# Stored records start
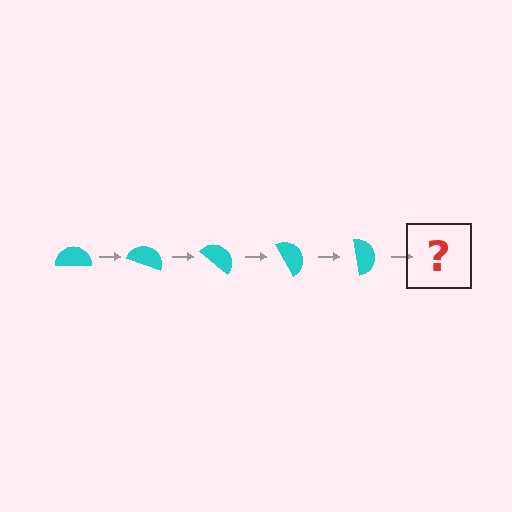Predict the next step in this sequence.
The next step is a cyan semicircle rotated 100 degrees clockwise.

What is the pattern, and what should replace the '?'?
The pattern is that the semicircle rotates 20 degrees clockwise each step. The '?' should be a cyan semicircle rotated 100 degrees clockwise.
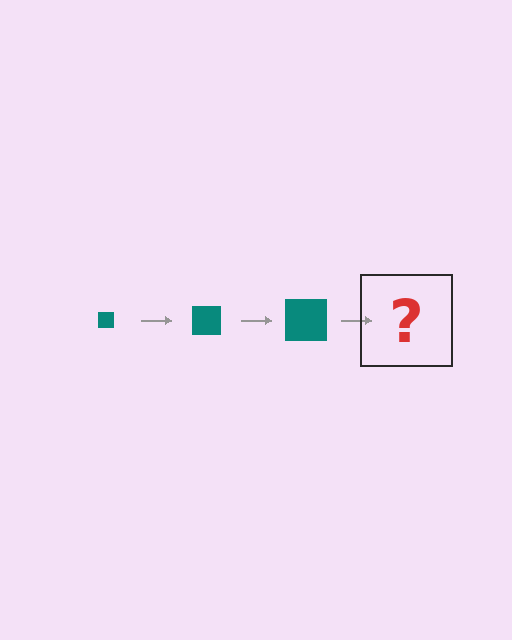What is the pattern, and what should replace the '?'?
The pattern is that the square gets progressively larger each step. The '?' should be a teal square, larger than the previous one.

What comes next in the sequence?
The next element should be a teal square, larger than the previous one.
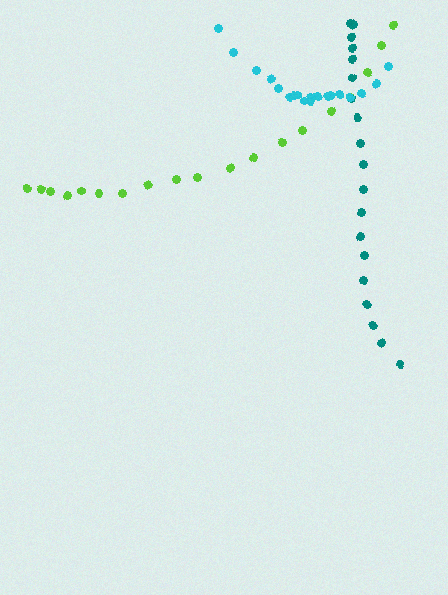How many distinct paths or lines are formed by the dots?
There are 3 distinct paths.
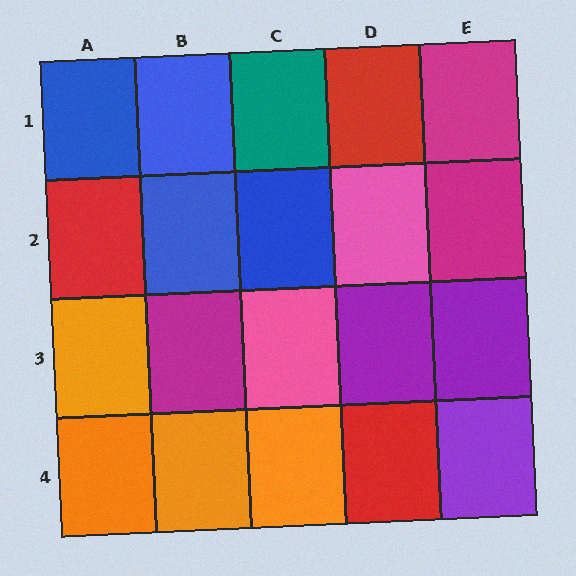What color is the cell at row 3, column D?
Purple.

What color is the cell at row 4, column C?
Orange.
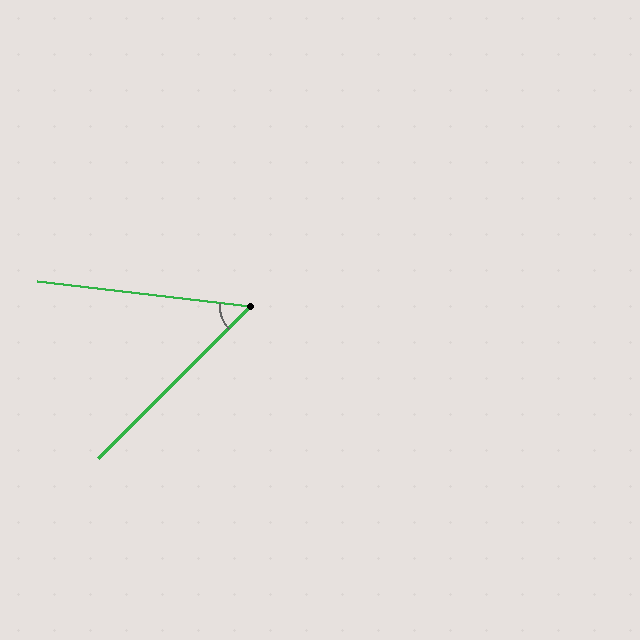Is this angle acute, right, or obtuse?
It is acute.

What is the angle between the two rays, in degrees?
Approximately 52 degrees.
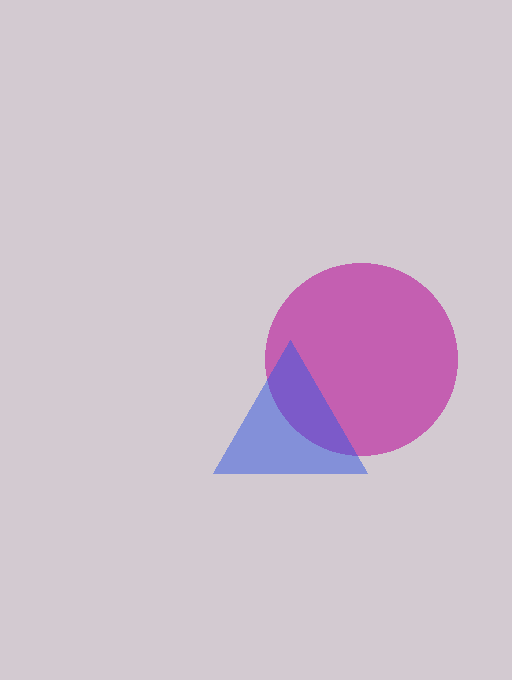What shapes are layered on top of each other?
The layered shapes are: a magenta circle, a blue triangle.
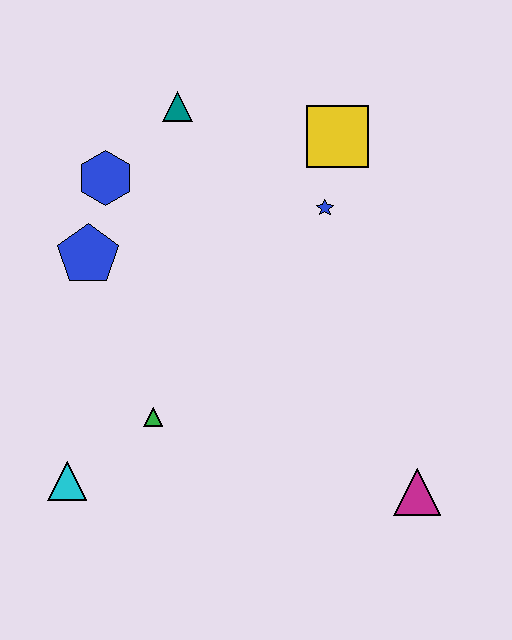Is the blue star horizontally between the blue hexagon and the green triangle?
No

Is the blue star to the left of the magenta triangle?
Yes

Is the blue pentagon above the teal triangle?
No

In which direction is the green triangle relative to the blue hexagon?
The green triangle is below the blue hexagon.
# Stored records end
Exercise directions – Reproduce exactly the lines from the one containing "Is the blue pentagon above the teal triangle?" through the last line of the records above, including both, and nothing else.

Written response –
Is the blue pentagon above the teal triangle?
No

In which direction is the green triangle relative to the blue hexagon?
The green triangle is below the blue hexagon.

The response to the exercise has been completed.